Directions: Starting at the line that holds "What pixel coordinates", quote every line through the end of the records, both boundary lines included. Omit the pictures.

Supplied records:
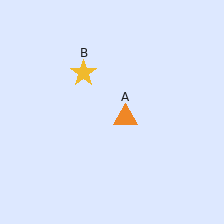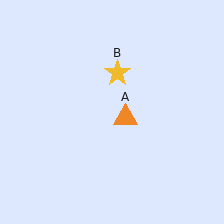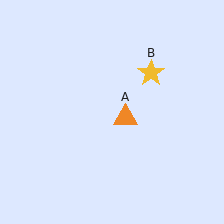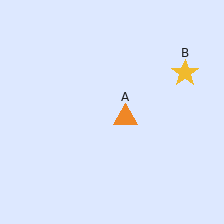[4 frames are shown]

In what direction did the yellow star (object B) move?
The yellow star (object B) moved right.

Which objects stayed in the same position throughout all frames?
Orange triangle (object A) remained stationary.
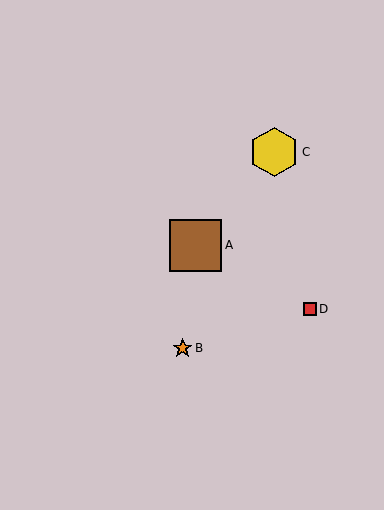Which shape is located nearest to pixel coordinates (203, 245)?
The brown square (labeled A) at (196, 245) is nearest to that location.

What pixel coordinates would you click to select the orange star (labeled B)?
Click at (183, 348) to select the orange star B.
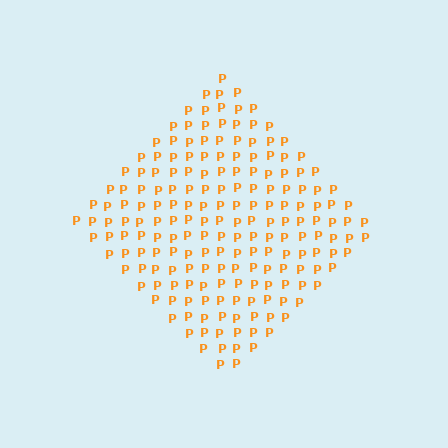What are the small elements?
The small elements are letter P's.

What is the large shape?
The large shape is a diamond.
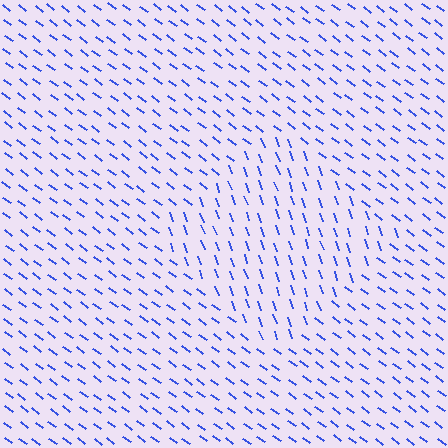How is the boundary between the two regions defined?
The boundary is defined purely by a change in line orientation (approximately 33 degrees difference). All lines are the same color and thickness.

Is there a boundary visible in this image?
Yes, there is a texture boundary formed by a change in line orientation.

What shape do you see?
I see a diamond.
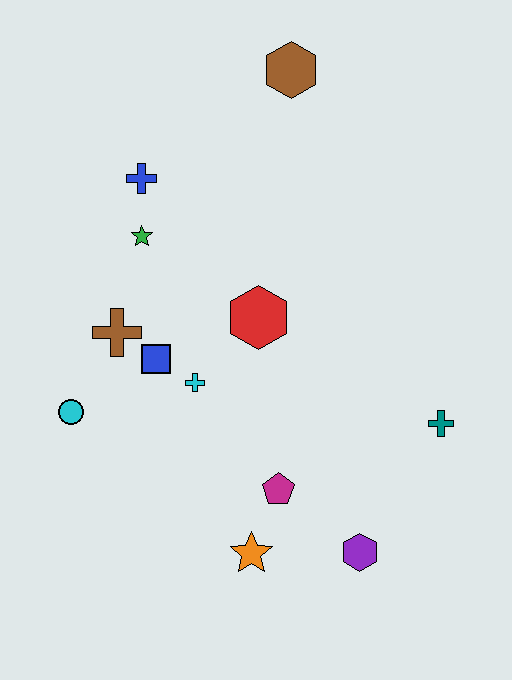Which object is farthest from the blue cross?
The purple hexagon is farthest from the blue cross.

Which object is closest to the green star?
The blue cross is closest to the green star.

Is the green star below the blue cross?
Yes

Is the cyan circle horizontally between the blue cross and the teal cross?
No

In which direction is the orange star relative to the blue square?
The orange star is below the blue square.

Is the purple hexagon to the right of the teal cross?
No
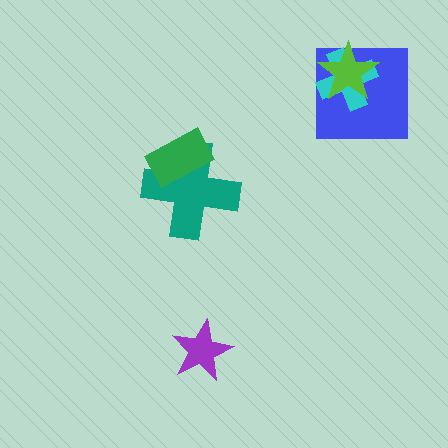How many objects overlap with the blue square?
2 objects overlap with the blue square.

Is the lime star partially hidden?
No, no other shape covers it.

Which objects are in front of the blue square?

Solution below:
What pixel coordinates would you click to select the orange star (labeled B)?
Click at (183, 348) to select the orange star B.
What are the small elements?
The small elements are letter P's.

What is the large shape?
The large shape is a diamond.
How is the boundary between the two regions defined?
The boundary is defined purely by a change in line orientation (approximately 33 degrees difference). All lines are the same color and thickness.

Is there a boundary visible in this image?
Yes, there is a texture boundary formed by a change in line orientation.

What shape do you see?
I see a diamond.
Which object is farthest from the blue cross?
The purple hexagon is farthest from the blue cross.

Which object is closest to the green star?
The blue cross is closest to the green star.

Is the green star below the blue cross?
Yes

Is the cyan circle horizontally between the blue cross and the teal cross?
No

In which direction is the orange star relative to the blue square?
The orange star is below the blue square.

Is the purple hexagon to the right of the teal cross?
No
How many objects overlap with the blue square?
2 objects overlap with the blue square.

Is the lime star partially hidden?
No, no other shape covers it.

Which objects are in front of the blue square?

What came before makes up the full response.